- **Objective**
Transcribe the listing below word for word.

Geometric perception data
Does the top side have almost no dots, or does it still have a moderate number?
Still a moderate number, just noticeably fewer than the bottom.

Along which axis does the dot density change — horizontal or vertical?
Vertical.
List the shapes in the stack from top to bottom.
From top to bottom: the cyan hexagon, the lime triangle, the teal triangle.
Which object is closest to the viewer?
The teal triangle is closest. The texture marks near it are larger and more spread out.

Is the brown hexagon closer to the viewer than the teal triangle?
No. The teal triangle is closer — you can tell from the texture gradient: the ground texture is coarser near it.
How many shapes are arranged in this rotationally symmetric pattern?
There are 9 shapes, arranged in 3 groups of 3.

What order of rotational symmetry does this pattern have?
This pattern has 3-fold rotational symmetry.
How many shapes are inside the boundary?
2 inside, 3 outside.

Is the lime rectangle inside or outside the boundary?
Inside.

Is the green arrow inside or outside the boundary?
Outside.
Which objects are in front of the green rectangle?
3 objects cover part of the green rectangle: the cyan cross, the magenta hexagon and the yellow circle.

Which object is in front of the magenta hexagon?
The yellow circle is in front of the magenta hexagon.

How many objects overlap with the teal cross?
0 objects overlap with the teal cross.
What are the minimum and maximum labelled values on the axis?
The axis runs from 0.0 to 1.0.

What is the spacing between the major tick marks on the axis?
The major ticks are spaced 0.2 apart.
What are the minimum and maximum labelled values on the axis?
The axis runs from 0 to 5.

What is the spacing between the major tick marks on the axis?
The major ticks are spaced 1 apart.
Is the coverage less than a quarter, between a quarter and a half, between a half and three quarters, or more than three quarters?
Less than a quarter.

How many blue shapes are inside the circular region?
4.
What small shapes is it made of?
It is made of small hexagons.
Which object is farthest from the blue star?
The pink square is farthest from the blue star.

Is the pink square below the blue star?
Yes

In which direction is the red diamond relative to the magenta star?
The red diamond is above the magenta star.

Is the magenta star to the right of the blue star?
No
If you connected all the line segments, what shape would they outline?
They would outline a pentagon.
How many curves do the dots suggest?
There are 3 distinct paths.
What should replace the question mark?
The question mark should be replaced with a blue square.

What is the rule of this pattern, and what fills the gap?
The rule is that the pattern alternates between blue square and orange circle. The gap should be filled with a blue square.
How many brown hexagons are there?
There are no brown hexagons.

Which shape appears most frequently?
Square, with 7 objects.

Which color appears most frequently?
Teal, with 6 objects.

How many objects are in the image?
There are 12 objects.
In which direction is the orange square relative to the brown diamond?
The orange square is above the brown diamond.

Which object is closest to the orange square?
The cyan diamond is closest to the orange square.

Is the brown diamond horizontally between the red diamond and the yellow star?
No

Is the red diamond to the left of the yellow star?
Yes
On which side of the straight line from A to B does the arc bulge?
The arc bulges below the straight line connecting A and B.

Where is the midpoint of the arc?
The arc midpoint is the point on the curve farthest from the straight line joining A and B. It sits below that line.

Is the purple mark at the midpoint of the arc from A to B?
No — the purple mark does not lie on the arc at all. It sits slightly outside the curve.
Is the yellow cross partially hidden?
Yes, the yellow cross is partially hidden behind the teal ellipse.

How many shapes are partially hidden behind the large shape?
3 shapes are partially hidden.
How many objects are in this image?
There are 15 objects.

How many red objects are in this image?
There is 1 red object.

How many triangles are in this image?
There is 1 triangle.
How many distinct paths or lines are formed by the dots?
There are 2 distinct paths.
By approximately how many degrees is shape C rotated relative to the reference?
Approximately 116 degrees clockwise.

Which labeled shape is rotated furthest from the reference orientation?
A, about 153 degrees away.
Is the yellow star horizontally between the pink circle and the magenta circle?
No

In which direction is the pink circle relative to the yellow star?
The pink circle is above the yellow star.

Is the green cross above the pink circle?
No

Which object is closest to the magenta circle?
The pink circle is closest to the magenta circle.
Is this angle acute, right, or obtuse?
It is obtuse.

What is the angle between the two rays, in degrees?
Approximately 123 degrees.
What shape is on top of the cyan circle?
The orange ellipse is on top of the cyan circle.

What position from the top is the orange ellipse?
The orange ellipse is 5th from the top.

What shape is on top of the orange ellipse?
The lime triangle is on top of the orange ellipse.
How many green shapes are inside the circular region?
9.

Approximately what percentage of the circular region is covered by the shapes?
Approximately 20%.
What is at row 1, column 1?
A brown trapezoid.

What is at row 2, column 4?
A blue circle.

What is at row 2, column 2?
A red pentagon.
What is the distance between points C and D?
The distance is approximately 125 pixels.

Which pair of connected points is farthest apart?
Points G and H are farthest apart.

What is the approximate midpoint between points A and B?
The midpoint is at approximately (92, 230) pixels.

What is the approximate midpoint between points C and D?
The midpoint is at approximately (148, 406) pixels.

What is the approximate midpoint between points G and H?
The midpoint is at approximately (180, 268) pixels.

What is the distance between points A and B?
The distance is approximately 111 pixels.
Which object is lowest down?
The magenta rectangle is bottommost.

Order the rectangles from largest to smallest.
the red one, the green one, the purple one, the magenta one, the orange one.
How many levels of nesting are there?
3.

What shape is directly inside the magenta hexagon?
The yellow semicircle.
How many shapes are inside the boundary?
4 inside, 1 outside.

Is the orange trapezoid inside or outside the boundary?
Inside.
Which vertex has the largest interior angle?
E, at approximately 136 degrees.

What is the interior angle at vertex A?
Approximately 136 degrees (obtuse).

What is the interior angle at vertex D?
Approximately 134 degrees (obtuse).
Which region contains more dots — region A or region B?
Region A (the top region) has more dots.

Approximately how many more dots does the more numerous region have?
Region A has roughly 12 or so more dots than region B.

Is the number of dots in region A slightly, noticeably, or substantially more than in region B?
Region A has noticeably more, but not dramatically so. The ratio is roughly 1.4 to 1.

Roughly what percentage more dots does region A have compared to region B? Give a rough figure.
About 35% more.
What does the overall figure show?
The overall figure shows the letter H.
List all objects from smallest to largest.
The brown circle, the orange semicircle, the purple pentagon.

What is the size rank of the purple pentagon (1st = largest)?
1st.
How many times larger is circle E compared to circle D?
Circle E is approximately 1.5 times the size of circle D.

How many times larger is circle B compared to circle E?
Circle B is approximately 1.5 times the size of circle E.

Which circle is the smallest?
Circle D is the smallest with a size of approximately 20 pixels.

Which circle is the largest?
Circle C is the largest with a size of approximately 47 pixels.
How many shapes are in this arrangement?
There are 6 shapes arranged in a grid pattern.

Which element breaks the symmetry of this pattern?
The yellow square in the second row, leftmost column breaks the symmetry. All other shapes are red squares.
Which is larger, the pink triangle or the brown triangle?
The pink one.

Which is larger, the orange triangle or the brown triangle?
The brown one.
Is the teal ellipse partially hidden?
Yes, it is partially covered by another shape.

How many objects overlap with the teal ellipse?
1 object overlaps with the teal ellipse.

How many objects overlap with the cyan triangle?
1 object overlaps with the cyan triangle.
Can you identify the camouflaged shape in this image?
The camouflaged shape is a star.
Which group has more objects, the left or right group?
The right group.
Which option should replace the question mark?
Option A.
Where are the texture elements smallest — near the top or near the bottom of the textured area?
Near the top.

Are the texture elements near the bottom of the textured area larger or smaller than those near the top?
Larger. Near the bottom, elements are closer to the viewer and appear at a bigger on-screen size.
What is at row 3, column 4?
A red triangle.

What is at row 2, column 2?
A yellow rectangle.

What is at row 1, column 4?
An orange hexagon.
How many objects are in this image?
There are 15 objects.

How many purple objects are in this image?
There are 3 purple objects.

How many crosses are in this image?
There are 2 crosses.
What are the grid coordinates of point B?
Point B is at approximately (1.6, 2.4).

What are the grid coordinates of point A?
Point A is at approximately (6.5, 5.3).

- **Response to this task**
Does the top side have almost no dots, or does it still have a moderate number?
Still a moderate number, just noticeably fewer than the bottom.

Along which axis does the dot density change — horizontal or vertical?
Vertical.
List the shapes in the stack from top to bottom.
From top to bottom: the cyan hexagon, the lime triangle, the teal triangle.
Which object is closest to the viewer?
The teal triangle is closest. The texture marks near it are larger and more spread out.

Is the brown hexagon closer to the viewer than the teal triangle?
No. The teal triangle is closer — you can tell from the texture gradient: the ground texture is coarser near it.
How many shapes are arranged in this rotationally symmetric pattern?
There are 9 shapes, arranged in 3 groups of 3.

What order of rotational symmetry does this pattern have?
This pattern has 3-fold rotational symmetry.
How many shapes are inside the boundary?
2 inside, 3 outside.

Is the lime rectangle inside or outside the boundary?
Inside.

Is the green arrow inside or outside the boundary?
Outside.
Which objects are in front of the green rectangle?
3 objects cover part of the green rectangle: the cyan cross, the magenta hexagon and the yellow circle.

Which object is in front of the magenta hexagon?
The yellow circle is in front of the magenta hexagon.

How many objects overlap with the teal cross?
0 objects overlap with the teal cross.
What are the minimum and maximum labelled values on the axis?
The axis runs from 0.0 to 1.0.

What is the spacing between the major tick marks on the axis?
The major ticks are spaced 0.2 apart.
What are the minimum and maximum labelled values on the axis?
The axis runs from 0 to 5.

What is the spacing between the major tick marks on the axis?
The major ticks are spaced 1 apart.
Is the coverage less than a quarter, between a quarter and a half, between a half and three quarters, or more than three quarters?
Less than a quarter.

How many blue shapes are inside the circular region?
4.
What small shapes is it made of?
It is made of small hexagons.
Which object is farthest from the blue star?
The pink square is farthest from the blue star.

Is the pink square below the blue star?
Yes

In which direction is the red diamond relative to the magenta star?
The red diamond is above the magenta star.

Is the magenta star to the right of the blue star?
No
If you connected all the line segments, what shape would they outline?
They would outline a pentagon.
How many curves do the dots suggest?
There are 3 distinct paths.
What should replace the question mark?
The question mark should be replaced with a blue square.

What is the rule of this pattern, and what fills the gap?
The rule is that the pattern alternates between blue square and orange circle. The gap should be filled with a blue square.
How many brown hexagons are there?
There are no brown hexagons.

Which shape appears most frequently?
Square, with 7 objects.

Which color appears most frequently?
Teal, with 6 objects.

How many objects are in the image?
There are 12 objects.
In which direction is the orange square relative to the brown diamond?
The orange square is above the brown diamond.

Which object is closest to the orange square?
The cyan diamond is closest to the orange square.

Is the brown diamond horizontally between the red diamond and the yellow star?
No

Is the red diamond to the left of the yellow star?
Yes
On which side of the straight line from A to B does the arc bulge?
The arc bulges below the straight line connecting A and B.

Where is the midpoint of the arc?
The arc midpoint is the point on the curve farthest from the straight line joining A and B. It sits below that line.

Is the purple mark at the midpoint of the arc from A to B?
No — the purple mark does not lie on the arc at all. It sits slightly outside the curve.
Is the yellow cross partially hidden?
Yes, the yellow cross is partially hidden behind the teal ellipse.

How many shapes are partially hidden behind the large shape?
3 shapes are partially hidden.
How many objects are in this image?
There are 15 objects.

How many red objects are in this image?
There is 1 red object.

How many triangles are in this image?
There is 1 triangle.
How many distinct paths or lines are formed by the dots?
There are 2 distinct paths.
By approximately how many degrees is shape C rotated relative to the reference?
Approximately 116 degrees clockwise.

Which labeled shape is rotated furthest from the reference orientation?
A, about 153 degrees away.
Is the yellow star horizontally between the pink circle and the magenta circle?
No

In which direction is the pink circle relative to the yellow star?
The pink circle is above the yellow star.

Is the green cross above the pink circle?
No

Which object is closest to the magenta circle?
The pink circle is closest to the magenta circle.
Is this angle acute, right, or obtuse?
It is obtuse.

What is the angle between the two rays, in degrees?
Approximately 123 degrees.
What shape is on top of the cyan circle?
The orange ellipse is on top of the cyan circle.

What position from the top is the orange ellipse?
The orange ellipse is 5th from the top.

What shape is on top of the orange ellipse?
The lime triangle is on top of the orange ellipse.
How many green shapes are inside the circular region?
9.

Approximately what percentage of the circular region is covered by the shapes?
Approximately 20%.
What is at row 1, column 1?
A brown trapezoid.

What is at row 2, column 4?
A blue circle.

What is at row 2, column 2?
A red pentagon.
What is the distance between points C and D?
The distance is approximately 125 pixels.

Which pair of connected points is farthest apart?
Points G and H are farthest apart.

What is the approximate midpoint between points A and B?
The midpoint is at approximately (92, 230) pixels.

What is the approximate midpoint between points C and D?
The midpoint is at approximately (148, 406) pixels.

What is the approximate midpoint between points G and H?
The midpoint is at approximately (180, 268) pixels.

What is the distance between points A and B?
The distance is approximately 111 pixels.
Which object is lowest down?
The magenta rectangle is bottommost.

Order the rectangles from largest to smallest.
the red one, the green one, the purple one, the magenta one, the orange one.
How many levels of nesting are there?
3.

What shape is directly inside the magenta hexagon?
The yellow semicircle.
How many shapes are inside the boundary?
4 inside, 1 outside.

Is the orange trapezoid inside or outside the boundary?
Inside.
Which vertex has the largest interior angle?
E, at approximately 136 degrees.

What is the interior angle at vertex A?
Approximately 136 degrees (obtuse).

What is the interior angle at vertex D?
Approximately 134 degrees (obtuse).
Which region contains more dots — region A or region B?
Region A (the top region) has more dots.

Approximately how many more dots does the more numerous region have?
Region A has roughly 12 or so more dots than region B.

Is the number of dots in region A slightly, noticeably, or substantially more than in region B?
Region A has noticeably more, but not dramatically so. The ratio is roughly 1.4 to 1.

Roughly what percentage more dots does region A have compared to region B? Give a rough figure.
About 35% more.
What does the overall figure show?
The overall figure shows the letter H.
List all objects from smallest to largest.
The brown circle, the orange semicircle, the purple pentagon.

What is the size rank of the purple pentagon (1st = largest)?
1st.
How many times larger is circle E compared to circle D?
Circle E is approximately 1.5 times the size of circle D.

How many times larger is circle B compared to circle E?
Circle B is approximately 1.5 times the size of circle E.

Which circle is the smallest?
Circle D is the smallest with a size of approximately 20 pixels.

Which circle is the largest?
Circle C is the largest with a size of approximately 47 pixels.
How many shapes are in this arrangement?
There are 6 shapes arranged in a grid pattern.

Which element breaks the symmetry of this pattern?
The yellow square in the second row, leftmost column breaks the symmetry. All other shapes are red squares.
Which is larger, the pink triangle or the brown triangle?
The pink one.

Which is larger, the orange triangle or the brown triangle?
The brown one.
Is the teal ellipse partially hidden?
Yes, it is partially covered by another shape.

How many objects overlap with the teal ellipse?
1 object overlaps with the teal ellipse.

How many objects overlap with the cyan triangle?
1 object overlaps with the cyan triangle.
Can you identify the camouflaged shape in this image?
The camouflaged shape is a star.
Which group has more objects, the left or right group?
The right group.
Which option should replace the question mark?
Option A.
Where are the texture elements smallest — near the top or near the bottom of the textured area?
Near the top.

Are the texture elements near the bottom of the textured area larger or smaller than those near the top?
Larger. Near the bottom, elements are closer to the viewer and appear at a bigger on-screen size.
What is at row 3, column 4?
A red triangle.

What is at row 2, column 2?
A yellow rectangle.

What is at row 1, column 4?
An orange hexagon.
How many objects are in this image?
There are 15 objects.

How many purple objects are in this image?
There are 3 purple objects.

How many crosses are in this image?
There are 2 crosses.
What are the grid coordinates of point B?
Point B is at approximately (1.6, 2.4).

What are the grid coordinates of point A?
Point A is at approximately (6.5, 5.3).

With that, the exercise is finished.